→ SHORT PROBLEM
Can you transcribe every line exactly and leave the pictures behind?

→ Entries from a dataset
_ _ _ _

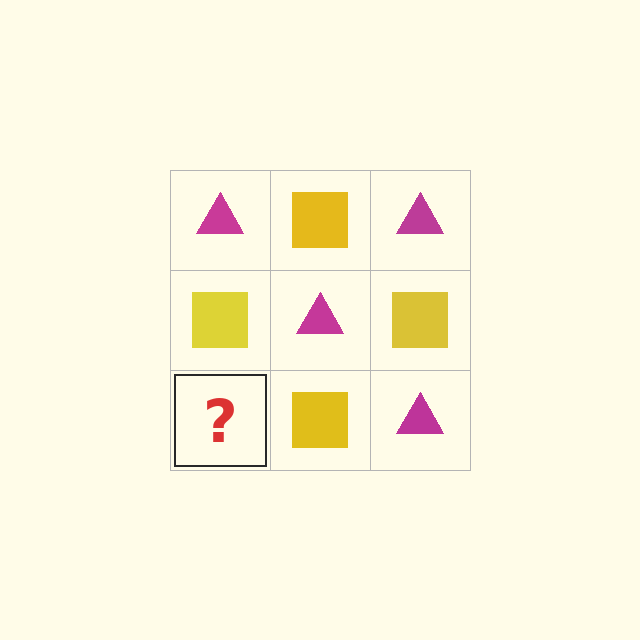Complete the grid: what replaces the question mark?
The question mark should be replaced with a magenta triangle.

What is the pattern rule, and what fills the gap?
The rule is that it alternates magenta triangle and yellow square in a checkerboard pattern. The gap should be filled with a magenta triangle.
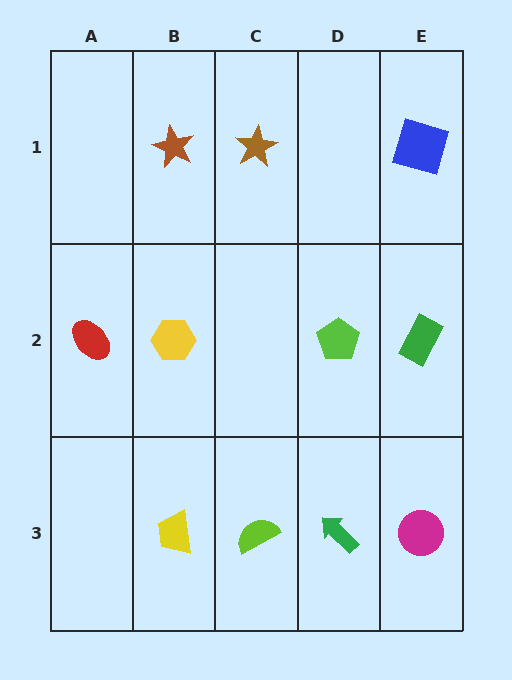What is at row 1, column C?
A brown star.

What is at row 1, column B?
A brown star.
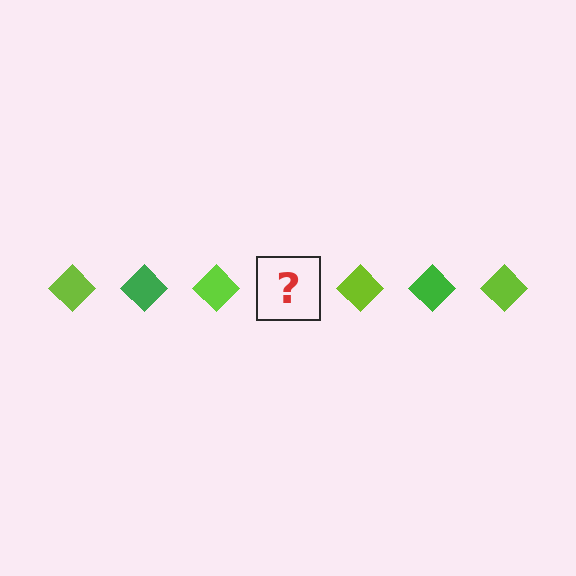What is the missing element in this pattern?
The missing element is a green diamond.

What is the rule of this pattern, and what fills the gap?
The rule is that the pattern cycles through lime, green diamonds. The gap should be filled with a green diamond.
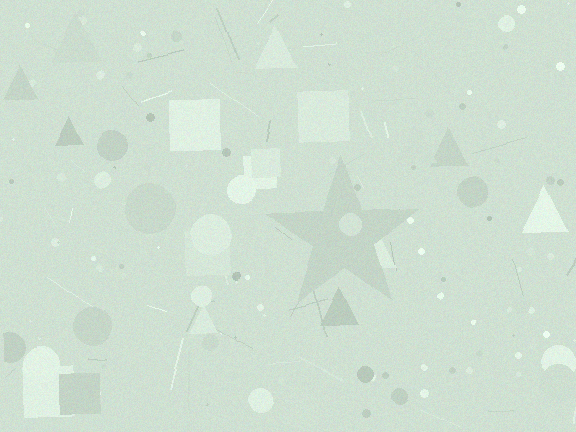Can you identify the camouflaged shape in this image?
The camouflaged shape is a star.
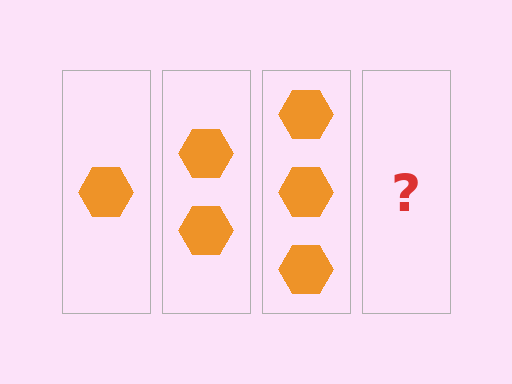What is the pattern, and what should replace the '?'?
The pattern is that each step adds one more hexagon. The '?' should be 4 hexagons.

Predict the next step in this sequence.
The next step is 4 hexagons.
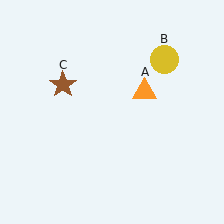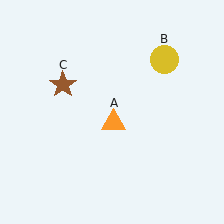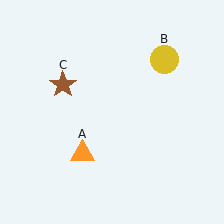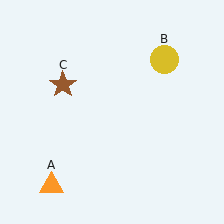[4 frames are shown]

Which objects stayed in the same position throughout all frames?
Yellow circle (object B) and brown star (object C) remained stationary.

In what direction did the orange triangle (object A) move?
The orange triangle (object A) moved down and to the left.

_ _ _ _

→ THE ANSWER
Complete the grid: what replaces the question mark?
The question mark should be replaced with a magenta triangle.

What is the pattern rule, and what fills the gap?
The rule is that it alternates magenta triangle and yellow square in a checkerboard pattern. The gap should be filled with a magenta triangle.
What is at row 1, column C?
A brown star.

What is at row 1, column B?
A brown star.
What is the missing element in this pattern?
The missing element is a green diamond.

What is the rule of this pattern, and what fills the gap?
The rule is that the pattern cycles through lime, green diamonds. The gap should be filled with a green diamond.
Can you identify the camouflaged shape in this image?
The camouflaged shape is a star.
What is the pattern, and what should replace the '?'?
The pattern is that each step adds one more hexagon. The '?' should be 4 hexagons.

Predict the next step in this sequence.
The next step is 4 hexagons.
[4 frames are shown]

Which objects stayed in the same position throughout all frames?
Yellow circle (object B) and brown star (object C) remained stationary.

In what direction did the orange triangle (object A) move?
The orange triangle (object A) moved down and to the left.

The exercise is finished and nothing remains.